Task directions: Repeat only the lines below from the one that contains "List all objects from smallest to largest." through the final line, exactly. Omit pictures.
-----
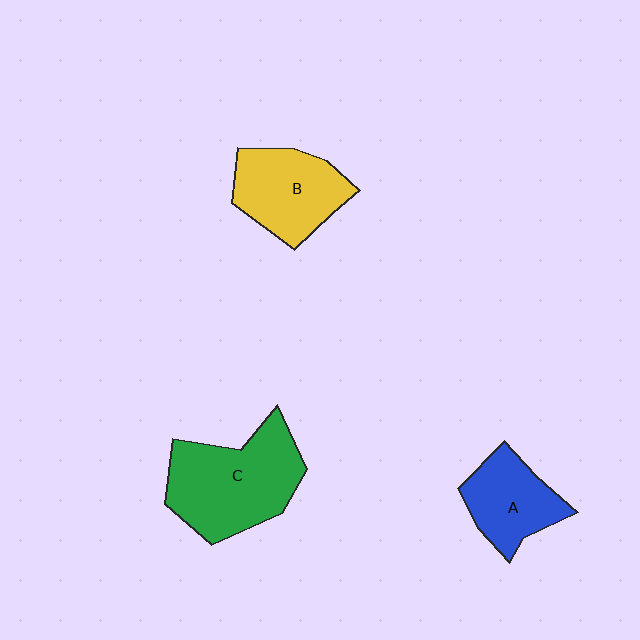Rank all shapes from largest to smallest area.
From largest to smallest: C (green), B (yellow), A (blue).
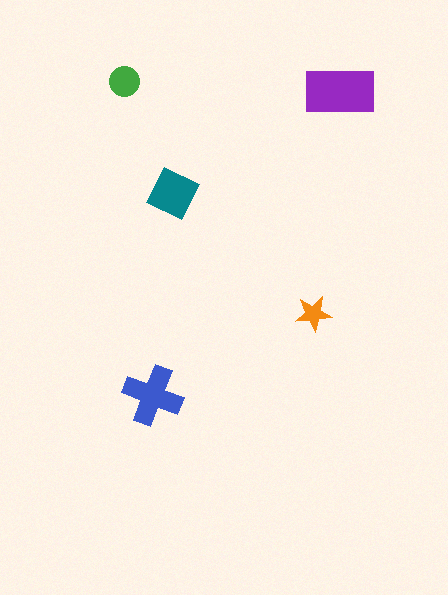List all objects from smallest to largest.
The orange star, the green circle, the teal diamond, the blue cross, the purple rectangle.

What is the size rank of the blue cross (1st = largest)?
2nd.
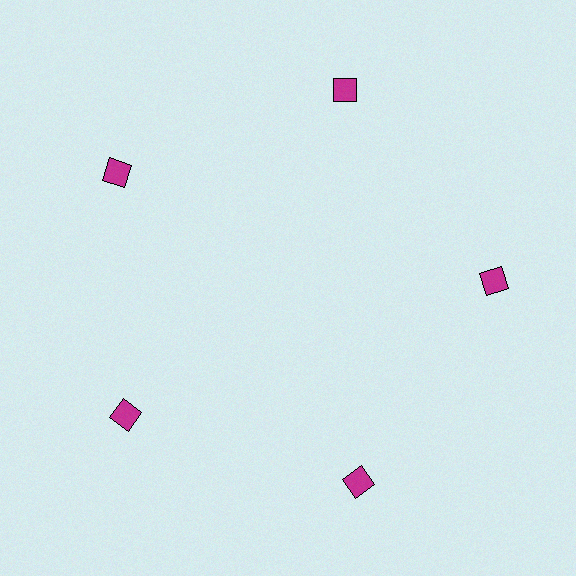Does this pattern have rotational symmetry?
Yes, this pattern has 5-fold rotational symmetry. It looks the same after rotating 72 degrees around the center.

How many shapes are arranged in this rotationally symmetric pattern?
There are 5 shapes, arranged in 5 groups of 1.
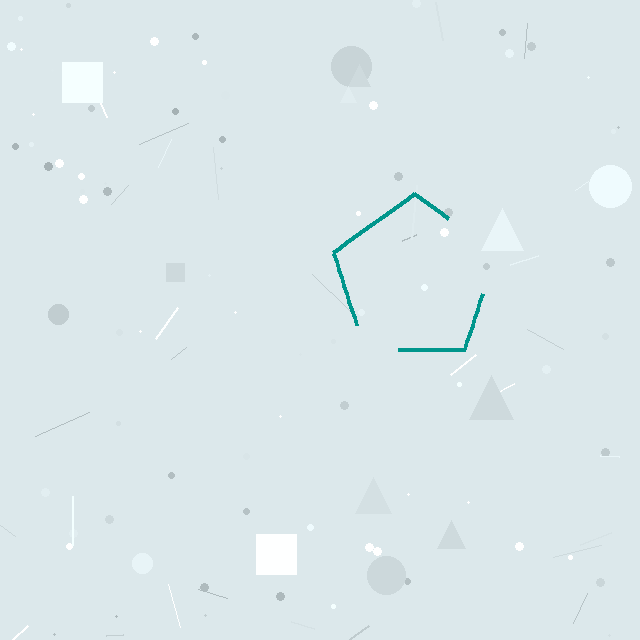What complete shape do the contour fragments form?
The contour fragments form a pentagon.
-----
Task solution:
List all objects from smallest to largest.
The orange star, the green circle, the teal diamond, the blue cross, the purple rectangle.

What is the size rank of the blue cross (1st = largest)?
2nd.
Does this pattern have rotational symmetry?
Yes, this pattern has 5-fold rotational symmetry. It looks the same after rotating 72 degrees around the center.

How many shapes are arranged in this rotationally symmetric pattern?
There are 5 shapes, arranged in 5 groups of 1.
What complete shape do the contour fragments form?
The contour fragments form a pentagon.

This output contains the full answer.